→ **TASK**
Everything from the line containing "What is the full" through the line containing "[3 frames are shown]" must be written out exactly, and nothing more; leave any pictures out.

→ **GIVEN DATA**
begin

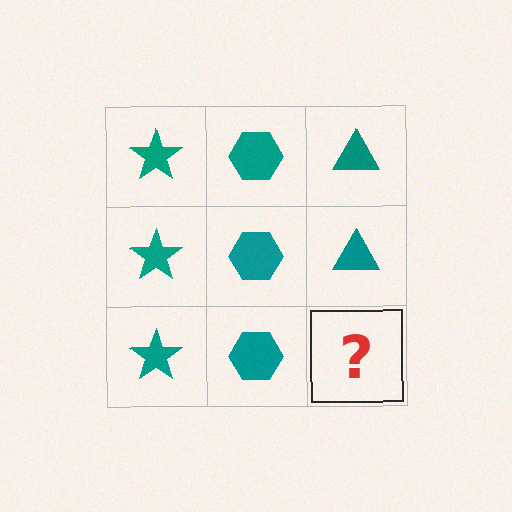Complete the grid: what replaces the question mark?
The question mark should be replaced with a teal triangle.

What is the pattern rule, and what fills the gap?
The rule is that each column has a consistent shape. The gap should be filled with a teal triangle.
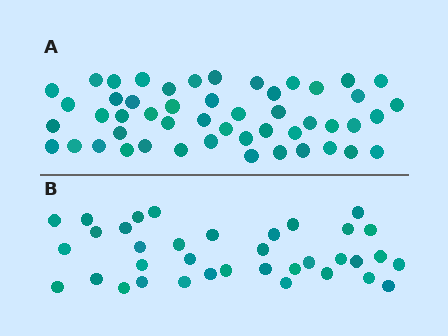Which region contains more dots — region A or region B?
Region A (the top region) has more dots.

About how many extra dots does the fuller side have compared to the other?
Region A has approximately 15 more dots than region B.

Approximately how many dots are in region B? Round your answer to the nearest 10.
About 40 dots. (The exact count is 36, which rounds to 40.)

end
begin

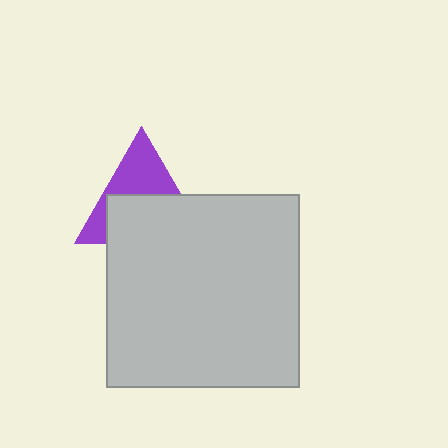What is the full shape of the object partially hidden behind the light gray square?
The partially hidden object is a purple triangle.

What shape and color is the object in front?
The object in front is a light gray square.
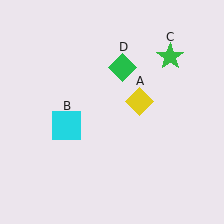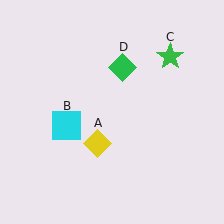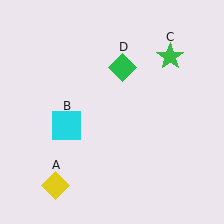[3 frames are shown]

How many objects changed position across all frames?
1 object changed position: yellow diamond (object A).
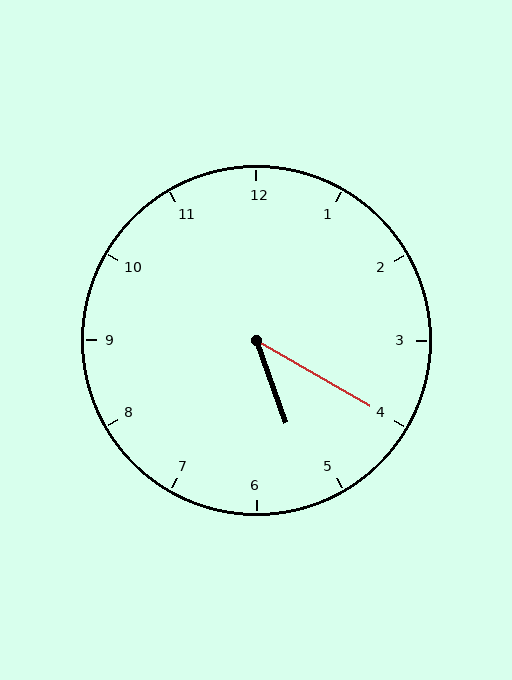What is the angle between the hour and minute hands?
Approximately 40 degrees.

end
begin

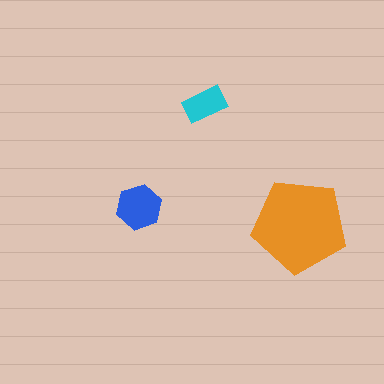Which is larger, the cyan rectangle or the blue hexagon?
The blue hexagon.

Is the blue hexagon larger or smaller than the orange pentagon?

end

→ **SOLVED EXERCISE**
What is the full shape of the object partially hidden behind the light gray square?
The partially hidden object is a purple triangle.

What shape and color is the object in front?
The object in front is a light gray square.
[3 frames are shown]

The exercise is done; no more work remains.